▶ What you need to do: Write the data out again exactly, with no pictures.

(Questions about shapes in pictures)

** BEGIN **

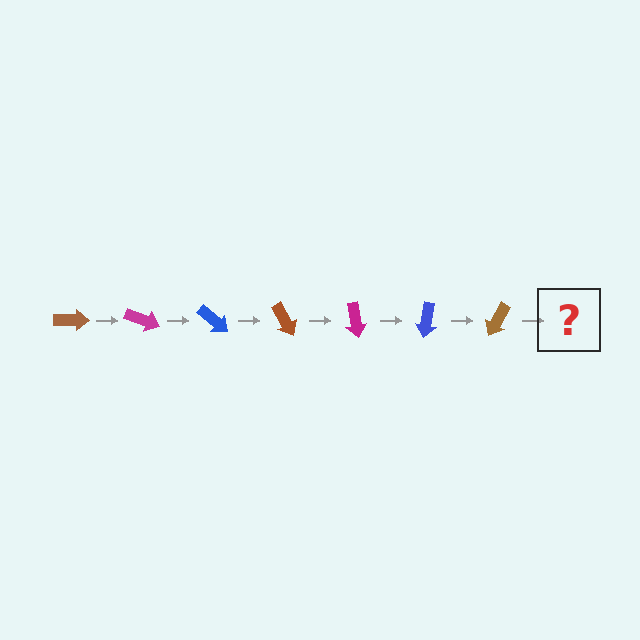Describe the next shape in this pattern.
It should be a magenta arrow, rotated 140 degrees clockwise from the start.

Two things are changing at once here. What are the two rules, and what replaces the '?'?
The two rules are that it rotates 20 degrees clockwise each step and the color cycles through brown, magenta, and blue. The '?' should be a magenta arrow, rotated 140 degrees clockwise from the start.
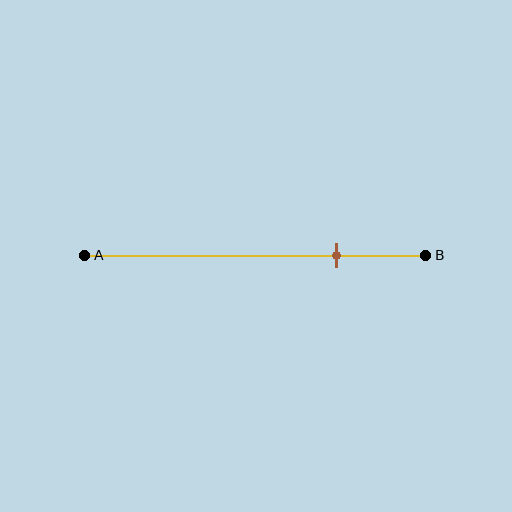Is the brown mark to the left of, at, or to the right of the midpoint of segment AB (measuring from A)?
The brown mark is to the right of the midpoint of segment AB.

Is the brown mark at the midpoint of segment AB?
No, the mark is at about 75% from A, not at the 50% midpoint.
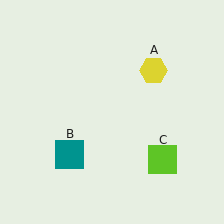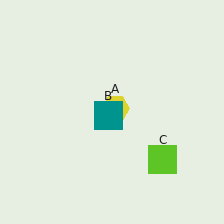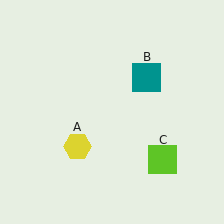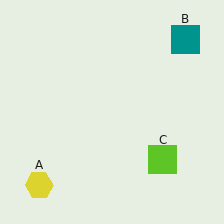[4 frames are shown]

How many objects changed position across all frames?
2 objects changed position: yellow hexagon (object A), teal square (object B).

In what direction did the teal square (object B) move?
The teal square (object B) moved up and to the right.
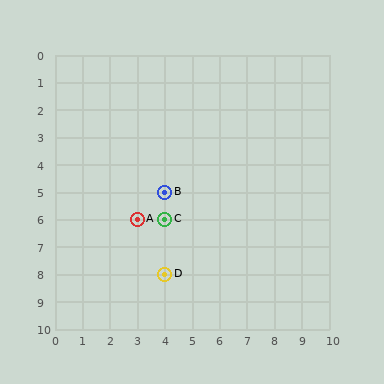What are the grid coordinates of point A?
Point A is at grid coordinates (3, 6).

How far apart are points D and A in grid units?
Points D and A are 1 column and 2 rows apart (about 2.2 grid units diagonally).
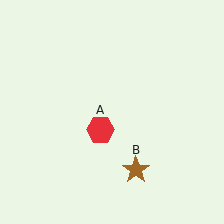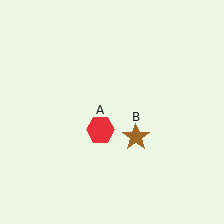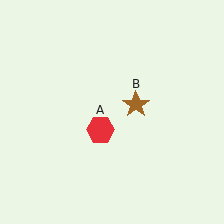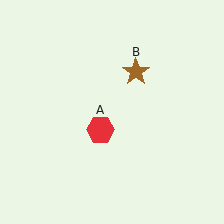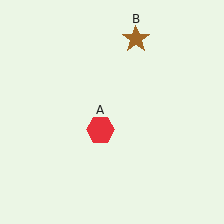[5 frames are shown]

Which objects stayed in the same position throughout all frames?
Red hexagon (object A) remained stationary.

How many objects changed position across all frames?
1 object changed position: brown star (object B).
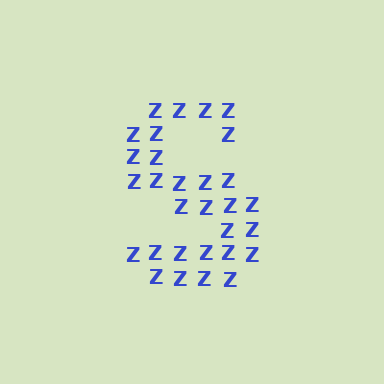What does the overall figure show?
The overall figure shows the letter S.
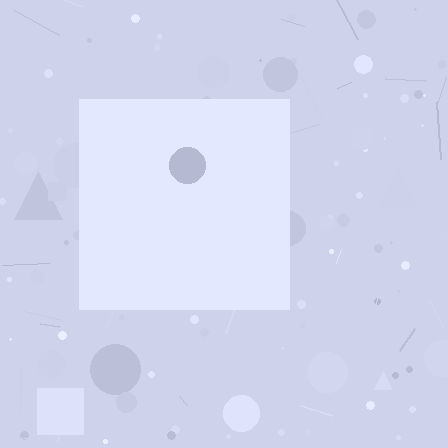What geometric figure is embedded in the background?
A square is embedded in the background.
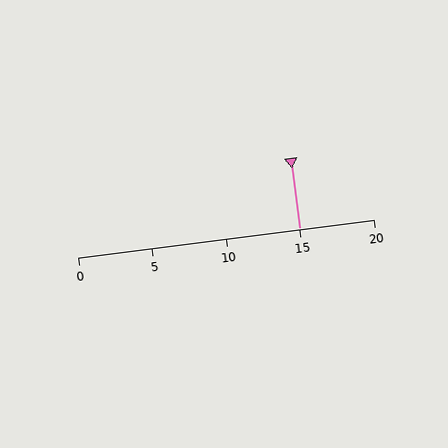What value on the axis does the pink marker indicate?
The marker indicates approximately 15.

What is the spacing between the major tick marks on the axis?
The major ticks are spaced 5 apart.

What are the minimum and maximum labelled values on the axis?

** END **

▶ Complete response:
Describe the next shape in this pattern.
It should be a magenta arrow, rotated 140 degrees clockwise from the start.

Two things are changing at once here. What are the two rules, and what replaces the '?'?
The two rules are that it rotates 20 degrees clockwise each step and the color cycles through brown, magenta, and blue. The '?' should be a magenta arrow, rotated 140 degrees clockwise from the start.
Is the brown mark to the left of, at, or to the right of the midpoint of segment AB (measuring from A)?
The brown mark is to the right of the midpoint of segment AB.

Is the brown mark at the midpoint of segment AB?
No, the mark is at about 75% from A, not at the 50% midpoint.
[4 frames are shown]

How many objects changed position across all frames?
2 objects changed position: yellow hexagon (object A), teal square (object B).

In what direction did the teal square (object B) move?
The teal square (object B) moved up and to the right.
What are the grid coordinates of point A?
Point A is at grid coordinates (3, 6).

How far apart are points D and A in grid units?
Points D and A are 1 column and 2 rows apart (about 2.2 grid units diagonally).
[5 frames are shown]

Which objects stayed in the same position throughout all frames?
Red hexagon (object A) remained stationary.

How many objects changed position across all frames?
1 object changed position: brown star (object B).
What does the overall figure show?
The overall figure shows the letter S.
What geometric figure is embedded in the background?
A square is embedded in the background.
What value on the axis does the pink marker indicate?
The marker indicates approximately 15.

What is the spacing between the major tick marks on the axis?
The major ticks are spaced 5 apart.

What are the minimum and maximum labelled values on the axis?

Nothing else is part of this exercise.